━━ Excerpted data ━━

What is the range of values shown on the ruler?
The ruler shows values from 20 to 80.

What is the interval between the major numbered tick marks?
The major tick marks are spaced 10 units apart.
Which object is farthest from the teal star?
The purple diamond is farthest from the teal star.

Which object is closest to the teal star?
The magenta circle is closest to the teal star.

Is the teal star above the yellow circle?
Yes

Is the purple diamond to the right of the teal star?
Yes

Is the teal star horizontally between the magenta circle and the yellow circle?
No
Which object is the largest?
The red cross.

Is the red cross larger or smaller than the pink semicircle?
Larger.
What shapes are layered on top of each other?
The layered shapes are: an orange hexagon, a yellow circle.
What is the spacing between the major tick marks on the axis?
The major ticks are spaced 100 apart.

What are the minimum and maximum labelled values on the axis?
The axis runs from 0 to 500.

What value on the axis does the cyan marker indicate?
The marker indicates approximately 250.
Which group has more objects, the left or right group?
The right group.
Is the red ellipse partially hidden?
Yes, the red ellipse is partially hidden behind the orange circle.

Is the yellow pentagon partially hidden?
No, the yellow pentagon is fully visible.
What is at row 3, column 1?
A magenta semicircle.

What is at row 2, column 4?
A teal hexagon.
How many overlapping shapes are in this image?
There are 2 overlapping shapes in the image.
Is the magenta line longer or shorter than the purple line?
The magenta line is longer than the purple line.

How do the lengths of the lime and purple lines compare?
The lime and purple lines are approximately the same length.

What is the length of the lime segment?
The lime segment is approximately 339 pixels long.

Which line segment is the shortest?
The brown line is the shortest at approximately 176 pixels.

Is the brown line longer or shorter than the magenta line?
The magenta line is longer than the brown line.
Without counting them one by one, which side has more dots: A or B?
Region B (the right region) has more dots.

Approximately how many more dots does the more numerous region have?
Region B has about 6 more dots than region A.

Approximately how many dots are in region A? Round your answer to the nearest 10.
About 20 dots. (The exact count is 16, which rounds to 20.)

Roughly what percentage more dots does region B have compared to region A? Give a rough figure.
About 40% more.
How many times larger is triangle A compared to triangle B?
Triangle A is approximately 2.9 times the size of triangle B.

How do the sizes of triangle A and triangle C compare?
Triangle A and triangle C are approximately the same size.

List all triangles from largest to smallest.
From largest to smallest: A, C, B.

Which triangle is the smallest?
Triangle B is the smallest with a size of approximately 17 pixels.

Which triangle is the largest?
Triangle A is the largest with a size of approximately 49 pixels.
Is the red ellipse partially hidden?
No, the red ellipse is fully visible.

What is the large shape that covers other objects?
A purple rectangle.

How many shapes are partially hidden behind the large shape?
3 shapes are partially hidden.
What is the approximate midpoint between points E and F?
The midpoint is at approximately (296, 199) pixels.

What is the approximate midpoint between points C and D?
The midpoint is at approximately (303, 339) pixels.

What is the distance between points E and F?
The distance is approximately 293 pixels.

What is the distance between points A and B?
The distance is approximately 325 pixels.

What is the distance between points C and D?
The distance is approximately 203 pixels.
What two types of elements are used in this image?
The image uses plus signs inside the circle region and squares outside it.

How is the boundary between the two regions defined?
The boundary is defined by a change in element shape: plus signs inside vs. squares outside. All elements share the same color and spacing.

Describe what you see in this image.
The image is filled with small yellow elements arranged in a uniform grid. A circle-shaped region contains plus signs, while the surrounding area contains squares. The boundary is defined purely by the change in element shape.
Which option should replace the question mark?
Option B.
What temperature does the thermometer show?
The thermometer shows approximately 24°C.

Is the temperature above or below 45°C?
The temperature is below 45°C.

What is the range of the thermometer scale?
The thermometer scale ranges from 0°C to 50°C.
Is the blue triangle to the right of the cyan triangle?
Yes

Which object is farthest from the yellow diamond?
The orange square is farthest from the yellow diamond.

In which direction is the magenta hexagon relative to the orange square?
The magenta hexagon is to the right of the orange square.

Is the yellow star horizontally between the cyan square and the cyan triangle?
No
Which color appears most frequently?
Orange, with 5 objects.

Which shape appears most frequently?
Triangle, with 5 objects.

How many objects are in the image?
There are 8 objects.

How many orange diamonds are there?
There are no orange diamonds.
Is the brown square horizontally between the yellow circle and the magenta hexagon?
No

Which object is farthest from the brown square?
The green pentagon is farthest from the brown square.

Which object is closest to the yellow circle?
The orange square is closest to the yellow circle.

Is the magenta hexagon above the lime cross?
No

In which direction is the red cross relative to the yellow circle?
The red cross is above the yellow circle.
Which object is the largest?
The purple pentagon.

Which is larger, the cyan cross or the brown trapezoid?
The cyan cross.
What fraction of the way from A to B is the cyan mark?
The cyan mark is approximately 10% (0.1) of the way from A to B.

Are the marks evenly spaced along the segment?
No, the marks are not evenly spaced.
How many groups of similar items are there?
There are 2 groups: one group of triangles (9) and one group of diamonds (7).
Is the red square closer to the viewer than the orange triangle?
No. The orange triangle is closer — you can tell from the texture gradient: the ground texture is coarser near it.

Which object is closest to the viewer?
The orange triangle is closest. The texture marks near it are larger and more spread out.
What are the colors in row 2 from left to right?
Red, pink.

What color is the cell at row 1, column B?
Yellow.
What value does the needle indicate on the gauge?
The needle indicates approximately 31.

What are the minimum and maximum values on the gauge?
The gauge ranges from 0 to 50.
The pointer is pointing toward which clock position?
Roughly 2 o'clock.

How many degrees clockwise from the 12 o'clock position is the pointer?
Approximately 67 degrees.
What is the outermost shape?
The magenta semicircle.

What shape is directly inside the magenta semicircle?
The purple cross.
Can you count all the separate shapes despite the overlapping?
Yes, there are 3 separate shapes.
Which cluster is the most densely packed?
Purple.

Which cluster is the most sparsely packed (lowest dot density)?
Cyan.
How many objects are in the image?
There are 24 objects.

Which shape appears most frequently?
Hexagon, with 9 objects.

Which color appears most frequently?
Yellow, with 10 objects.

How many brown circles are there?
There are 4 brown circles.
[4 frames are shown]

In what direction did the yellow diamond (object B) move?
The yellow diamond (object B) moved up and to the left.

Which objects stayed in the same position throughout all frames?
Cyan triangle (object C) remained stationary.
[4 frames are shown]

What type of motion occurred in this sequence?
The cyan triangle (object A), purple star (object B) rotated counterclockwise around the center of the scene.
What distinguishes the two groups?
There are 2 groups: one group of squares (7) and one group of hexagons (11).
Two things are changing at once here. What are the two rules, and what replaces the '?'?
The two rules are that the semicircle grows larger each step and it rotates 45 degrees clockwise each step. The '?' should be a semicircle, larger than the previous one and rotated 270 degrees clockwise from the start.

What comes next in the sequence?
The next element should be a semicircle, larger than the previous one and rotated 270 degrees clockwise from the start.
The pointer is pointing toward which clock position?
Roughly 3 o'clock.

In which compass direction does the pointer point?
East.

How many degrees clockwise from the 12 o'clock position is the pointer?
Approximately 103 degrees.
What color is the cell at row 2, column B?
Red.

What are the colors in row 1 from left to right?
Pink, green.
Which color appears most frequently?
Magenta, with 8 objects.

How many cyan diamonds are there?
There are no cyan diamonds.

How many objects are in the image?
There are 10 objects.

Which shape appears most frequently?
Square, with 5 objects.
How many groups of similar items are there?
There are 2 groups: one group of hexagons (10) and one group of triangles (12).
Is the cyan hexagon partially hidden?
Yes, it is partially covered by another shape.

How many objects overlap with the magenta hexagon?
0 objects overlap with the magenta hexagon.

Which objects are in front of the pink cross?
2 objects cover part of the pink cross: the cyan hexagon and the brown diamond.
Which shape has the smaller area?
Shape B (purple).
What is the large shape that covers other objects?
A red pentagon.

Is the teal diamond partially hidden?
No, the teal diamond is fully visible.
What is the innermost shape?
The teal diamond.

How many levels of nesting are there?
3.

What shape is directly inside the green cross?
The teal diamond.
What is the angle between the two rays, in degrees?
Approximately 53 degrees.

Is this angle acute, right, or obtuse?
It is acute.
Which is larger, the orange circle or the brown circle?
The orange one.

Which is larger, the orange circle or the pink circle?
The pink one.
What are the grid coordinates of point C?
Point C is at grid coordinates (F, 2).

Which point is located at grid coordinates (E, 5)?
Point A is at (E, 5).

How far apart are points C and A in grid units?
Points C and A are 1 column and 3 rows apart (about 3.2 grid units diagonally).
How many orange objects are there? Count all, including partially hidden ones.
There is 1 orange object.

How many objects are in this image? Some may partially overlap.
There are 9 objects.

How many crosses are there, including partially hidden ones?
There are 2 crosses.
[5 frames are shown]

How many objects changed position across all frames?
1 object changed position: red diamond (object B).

━━━

**Aim**
Give back exactly the lines from the one containing "Which point is" to the end of the material, both ends included.

**Exercise response**
Which point is located at grid coordinates (E, 5)?
Point A is at (E, 5).

How far apart are points C and A in grid units?
Points C and A are 1 column and 3 rows apart (about 3.2 grid units diagonally).
How many orange objects are there? Count all, including partially hidden ones.
There is 1 orange object.

How many objects are in this image? Some may partially overlap.
There are 9 objects.

How many crosses are there, including partially hidden ones?
There are 2 crosses.
[5 frames are shown]

How many objects changed position across all frames?
1 object changed position: red diamond (object B).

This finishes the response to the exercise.